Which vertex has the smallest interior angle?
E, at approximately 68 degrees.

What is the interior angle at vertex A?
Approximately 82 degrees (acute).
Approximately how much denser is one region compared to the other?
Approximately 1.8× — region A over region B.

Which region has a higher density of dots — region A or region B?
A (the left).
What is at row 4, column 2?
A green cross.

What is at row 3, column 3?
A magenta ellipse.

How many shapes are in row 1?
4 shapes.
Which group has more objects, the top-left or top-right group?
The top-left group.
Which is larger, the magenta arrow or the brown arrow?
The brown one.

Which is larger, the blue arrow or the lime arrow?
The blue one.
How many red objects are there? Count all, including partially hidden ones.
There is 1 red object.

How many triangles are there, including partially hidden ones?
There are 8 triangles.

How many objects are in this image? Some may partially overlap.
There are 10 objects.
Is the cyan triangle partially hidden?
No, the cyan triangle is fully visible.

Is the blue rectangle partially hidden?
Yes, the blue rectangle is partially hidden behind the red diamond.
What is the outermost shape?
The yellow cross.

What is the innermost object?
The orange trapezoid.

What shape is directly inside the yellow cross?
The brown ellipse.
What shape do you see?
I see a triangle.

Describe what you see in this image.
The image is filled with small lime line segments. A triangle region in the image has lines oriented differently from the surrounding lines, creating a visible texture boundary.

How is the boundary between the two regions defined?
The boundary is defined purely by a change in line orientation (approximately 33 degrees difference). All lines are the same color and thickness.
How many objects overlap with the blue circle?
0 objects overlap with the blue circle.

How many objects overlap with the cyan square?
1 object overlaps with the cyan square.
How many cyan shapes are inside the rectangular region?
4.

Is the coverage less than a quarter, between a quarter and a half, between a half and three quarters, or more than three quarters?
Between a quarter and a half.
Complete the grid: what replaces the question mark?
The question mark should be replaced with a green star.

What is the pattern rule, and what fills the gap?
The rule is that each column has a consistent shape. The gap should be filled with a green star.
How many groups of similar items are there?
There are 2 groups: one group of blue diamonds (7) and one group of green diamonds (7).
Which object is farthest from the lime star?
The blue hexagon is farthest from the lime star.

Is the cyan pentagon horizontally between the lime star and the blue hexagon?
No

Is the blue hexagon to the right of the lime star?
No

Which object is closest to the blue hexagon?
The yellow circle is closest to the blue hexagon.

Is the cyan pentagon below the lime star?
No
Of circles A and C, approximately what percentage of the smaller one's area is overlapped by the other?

### PROBLEM TO WORK ON
Everything from the line that contains "Is the cyan pentagon horizontally" through the end of the records must be duplicated exactly, and nothing outside that range.

### ANSWER IN FULL
Is the cyan pentagon horizontally between the lime star and the blue hexagon?
No

Is the blue hexagon to the right of the lime star?
No

Which object is closest to the blue hexagon?
The yellow circle is closest to the blue hexagon.

Is the cyan pentagon below the lime star?
No
Of circles A and C, approximately what percentage of the smaller one's area is overlapped by the other?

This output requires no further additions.